**Recorded information**
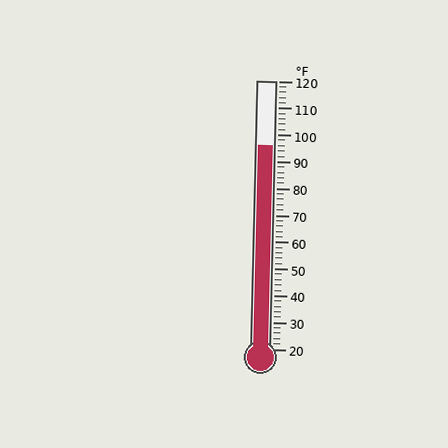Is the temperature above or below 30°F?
The temperature is above 30°F.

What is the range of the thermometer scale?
The thermometer scale ranges from 20°F to 120°F.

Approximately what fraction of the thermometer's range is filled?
The thermometer is filled to approximately 75% of its range.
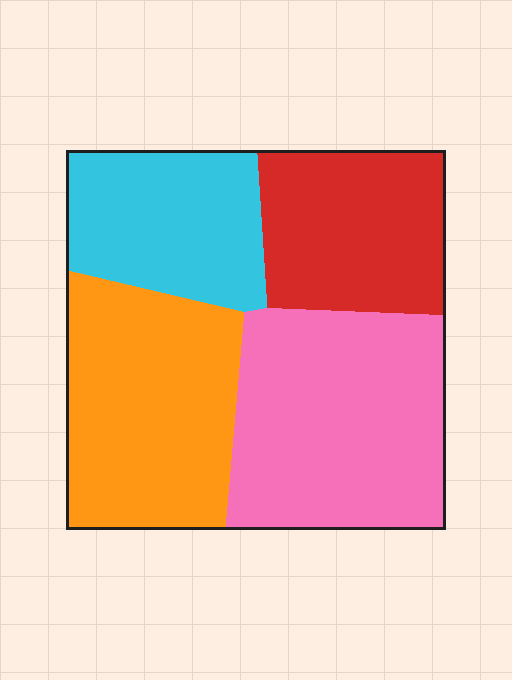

**Stated goal**
Begin at the line containing "Approximately what fraction" and extract every line through the end of the records, inclusive, exactly and only; omit pictures.

**Task output**
Approximately what fraction of the thermometer's range is filled?
The thermometer is filled to approximately 75% of its range.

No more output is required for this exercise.